Work request - Lines to restate from the data below: from the one containing "What is the interval" to the one containing "[3 frames are shown]", both included. Give them again exactly, and only them.

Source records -
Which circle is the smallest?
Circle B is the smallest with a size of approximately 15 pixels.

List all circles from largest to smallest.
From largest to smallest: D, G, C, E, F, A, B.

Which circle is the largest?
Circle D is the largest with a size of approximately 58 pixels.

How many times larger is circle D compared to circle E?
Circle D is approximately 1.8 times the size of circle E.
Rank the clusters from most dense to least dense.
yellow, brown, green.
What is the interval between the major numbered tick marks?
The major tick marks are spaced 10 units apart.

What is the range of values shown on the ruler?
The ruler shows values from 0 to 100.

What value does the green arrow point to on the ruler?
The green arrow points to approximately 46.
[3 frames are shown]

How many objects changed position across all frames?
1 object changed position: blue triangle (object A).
---
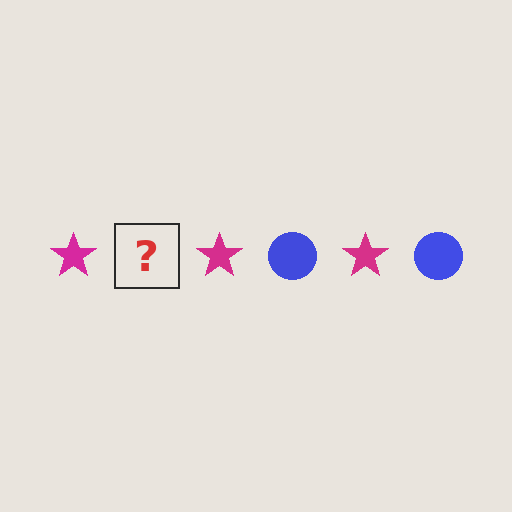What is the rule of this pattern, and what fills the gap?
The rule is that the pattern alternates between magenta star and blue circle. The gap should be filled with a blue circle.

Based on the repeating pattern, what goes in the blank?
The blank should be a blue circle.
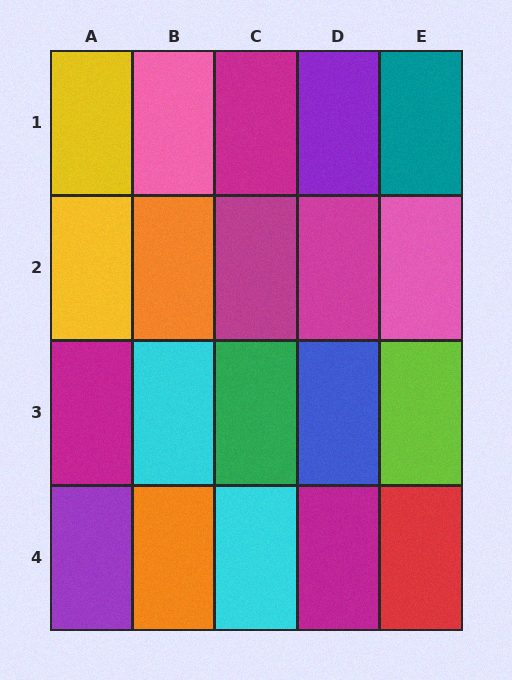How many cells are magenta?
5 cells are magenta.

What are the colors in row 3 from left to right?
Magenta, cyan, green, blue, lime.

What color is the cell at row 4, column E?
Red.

Result of the task -
What is the interval between the major numbered tick marks?
The major tick marks are spaced 10 units apart.

What is the range of values shown on the ruler?
The ruler shows values from 0 to 100.

What value does the green arrow point to on the ruler?
The green arrow points to approximately 46.
[3 frames are shown]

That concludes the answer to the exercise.